### RECORDS PROVIDED ###

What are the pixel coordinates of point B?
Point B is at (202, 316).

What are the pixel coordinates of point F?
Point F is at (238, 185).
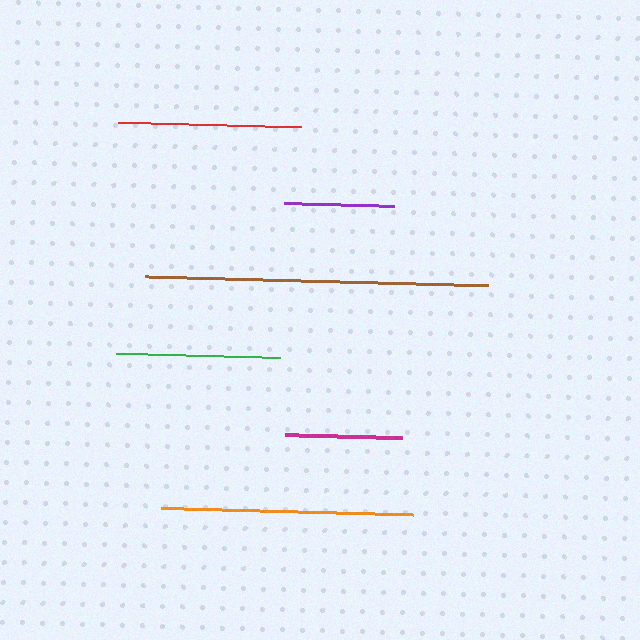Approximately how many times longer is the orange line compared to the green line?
The orange line is approximately 1.5 times the length of the green line.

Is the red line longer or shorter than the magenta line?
The red line is longer than the magenta line.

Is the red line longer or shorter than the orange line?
The orange line is longer than the red line.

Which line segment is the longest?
The brown line is the longest at approximately 343 pixels.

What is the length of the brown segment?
The brown segment is approximately 343 pixels long.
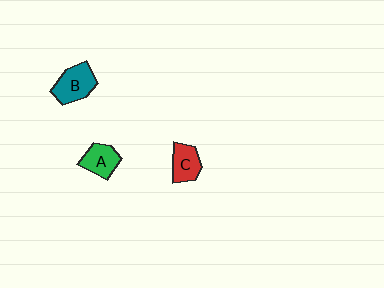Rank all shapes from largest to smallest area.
From largest to smallest: B (teal), C (red), A (green).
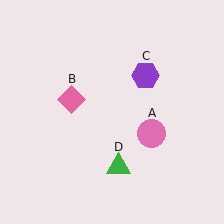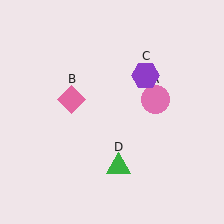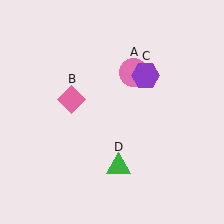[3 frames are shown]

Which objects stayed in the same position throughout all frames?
Pink diamond (object B) and purple hexagon (object C) and green triangle (object D) remained stationary.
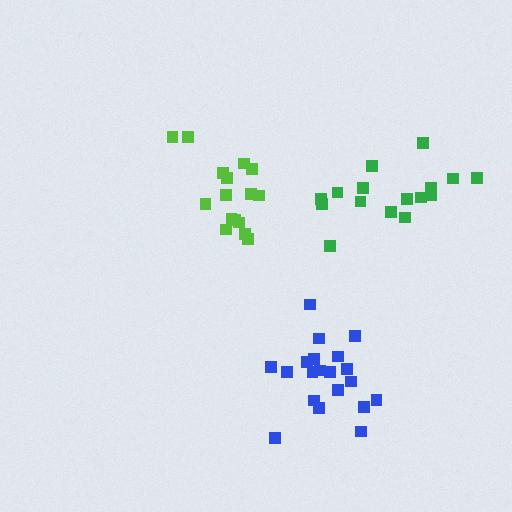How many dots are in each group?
Group 1: 20 dots, Group 2: 16 dots, Group 3: 16 dots (52 total).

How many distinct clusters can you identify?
There are 3 distinct clusters.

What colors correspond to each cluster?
The clusters are colored: blue, lime, green.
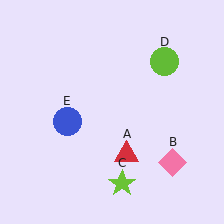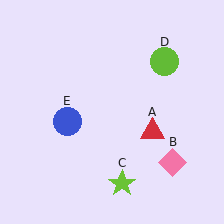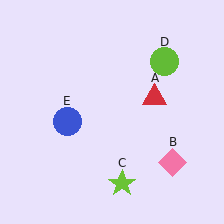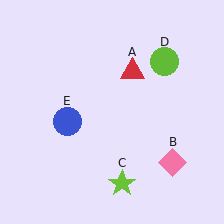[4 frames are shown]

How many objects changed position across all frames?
1 object changed position: red triangle (object A).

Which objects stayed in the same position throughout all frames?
Pink diamond (object B) and lime star (object C) and lime circle (object D) and blue circle (object E) remained stationary.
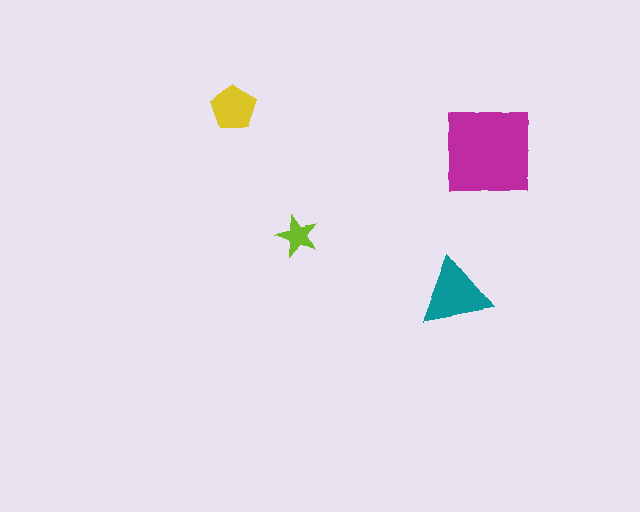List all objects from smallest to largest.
The lime star, the yellow pentagon, the teal triangle, the magenta square.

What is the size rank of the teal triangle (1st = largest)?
2nd.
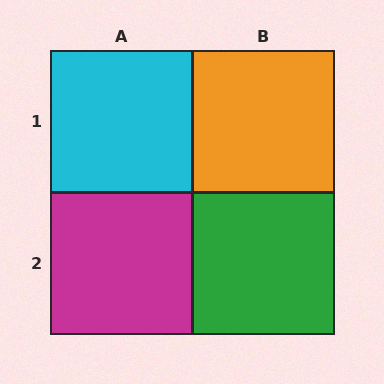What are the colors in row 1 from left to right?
Cyan, orange.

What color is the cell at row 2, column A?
Magenta.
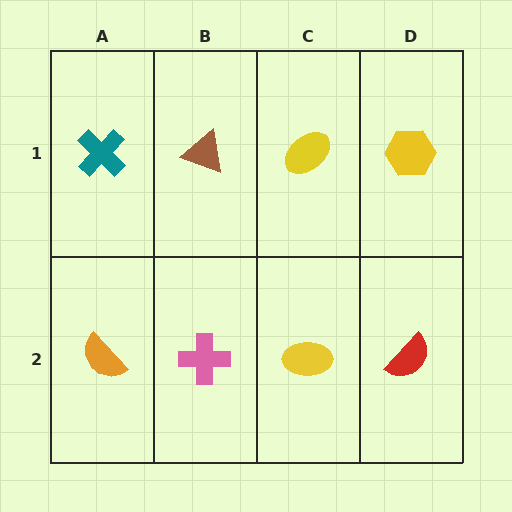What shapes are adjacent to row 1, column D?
A red semicircle (row 2, column D), a yellow ellipse (row 1, column C).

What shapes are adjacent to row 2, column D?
A yellow hexagon (row 1, column D), a yellow ellipse (row 2, column C).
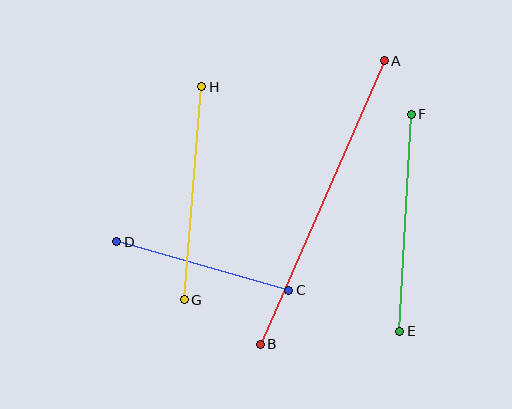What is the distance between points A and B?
The distance is approximately 309 pixels.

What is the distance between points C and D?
The distance is approximately 179 pixels.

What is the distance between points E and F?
The distance is approximately 217 pixels.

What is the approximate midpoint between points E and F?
The midpoint is at approximately (405, 223) pixels.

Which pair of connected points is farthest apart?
Points A and B are farthest apart.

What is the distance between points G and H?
The distance is approximately 214 pixels.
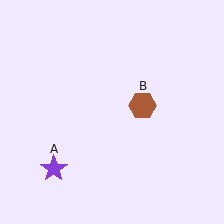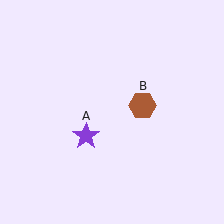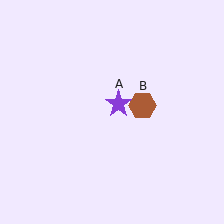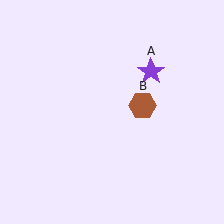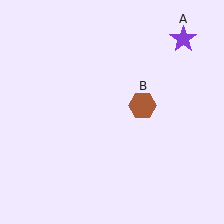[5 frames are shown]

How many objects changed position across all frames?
1 object changed position: purple star (object A).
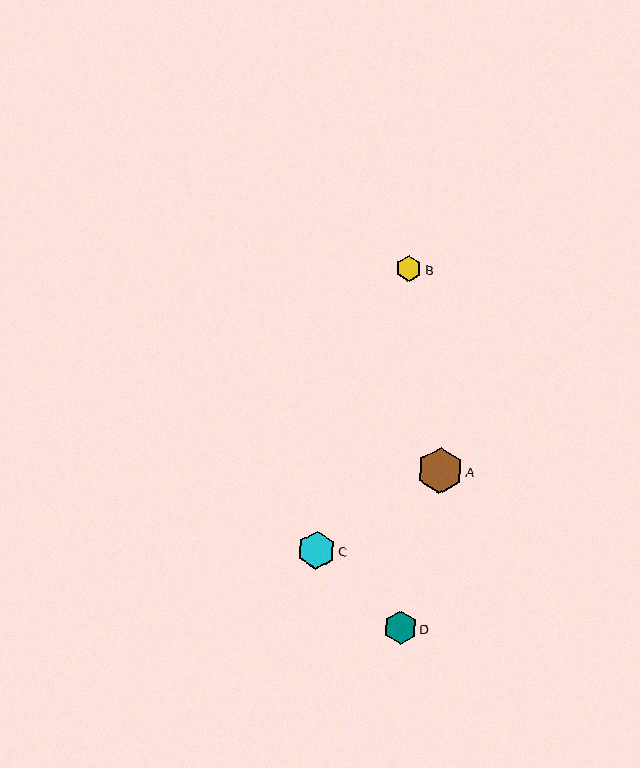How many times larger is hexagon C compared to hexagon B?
Hexagon C is approximately 1.5 times the size of hexagon B.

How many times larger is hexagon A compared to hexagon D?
Hexagon A is approximately 1.4 times the size of hexagon D.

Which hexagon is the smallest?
Hexagon B is the smallest with a size of approximately 26 pixels.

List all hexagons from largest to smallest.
From largest to smallest: A, C, D, B.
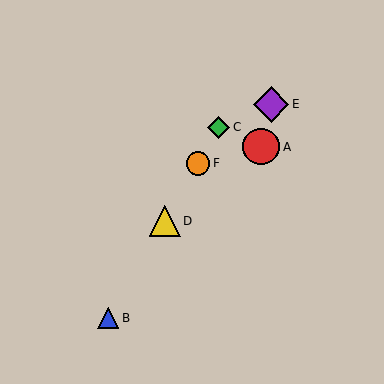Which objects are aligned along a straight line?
Objects B, C, D, F are aligned along a straight line.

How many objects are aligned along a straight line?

###

Copy the material above exactly and drop the pictures.

What are the pixel coordinates of point B?
Point B is at (202, 316).

What are the pixel coordinates of point F?
Point F is at (238, 185).
Approximately how many times longer is the orange line compared to the green line?
The orange line is approximately 1.5 times the length of the green line.

Is the red line longer or shorter than the magenta line?
The red line is longer than the magenta line.

Is the red line longer or shorter than the orange line?
The orange line is longer than the red line.

Which line segment is the longest?
The brown line is the longest at approximately 343 pixels.

What is the length of the brown segment?
The brown segment is approximately 343 pixels long.
Rank all shapes from largest to smallest area.
From largest to smallest: B (teal), C (red), A (green).
[3 frames are shown]

Which objects stayed in the same position throughout all frames?
Pink diamond (object B) and purple hexagon (object C) and green triangle (object D) remained stationary.
How many dots are in each group?
Group 1: 20 dots, Group 2: 16 dots, Group 3: 16 dots (52 total).

How many distinct clusters can you identify?
There are 3 distinct clusters.

What colors correspond to each cluster?
The clusters are colored: blue, lime, green.
[4 frames are shown]

How many objects changed position across all frames?
1 object changed position: red triangle (object A).

Which objects stayed in the same position throughout all frames?
Pink diamond (object B) and lime star (object C) and lime circle (object D) and blue circle (object E) remained stationary.
List all objects from smallest to largest.
The lime star, the yellow pentagon, the teal triangle, the magenta square.

What is the size rank of the teal triangle (1st = largest)?
2nd.
What are the colors in row 1 from left to right?
Cyan, orange.

What color is the cell at row 2, column A?
Magenta.
What shapes are adjacent to row 1, column D?
A red semicircle (row 2, column D), a yellow ellipse (row 1, column C).

What shapes are adjacent to row 2, column D?
A yellow hexagon (row 1, column D), a yellow ellipse (row 2, column C).
What is the distance between points A and B?
The distance is approximately 309 pixels.

What is the distance between points C and D?
The distance is approximately 179 pixels.

What is the distance between points E and F?
The distance is approximately 217 pixels.

What is the approximate midpoint between points E and F?
The midpoint is at approximately (405, 223) pixels.

Which pair of connected points is farthest apart?
Points A and B are farthest apart.

What is the distance between points G and H?
The distance is approximately 214 pixels.
[5 frames are shown]

How many objects changed position across all frames?
1 object changed position: purple star (object A).
How many times larger is hexagon C compared to hexagon B?
Hexagon C is approximately 1.5 times the size of hexagon B.

How many times larger is hexagon A compared to hexagon D?
Hexagon A is approximately 1.4 times the size of hexagon D.

Which hexagon is the smallest?
Hexagon B is the smallest with a size of approximately 26 pixels.

List all hexagons from largest to smallest.
From largest to smallest: A, C, D, B.
Which objects are aligned along a straight line?
Objects B, C, D, F are aligned along a straight line.

How many objects are aligned along a straight line?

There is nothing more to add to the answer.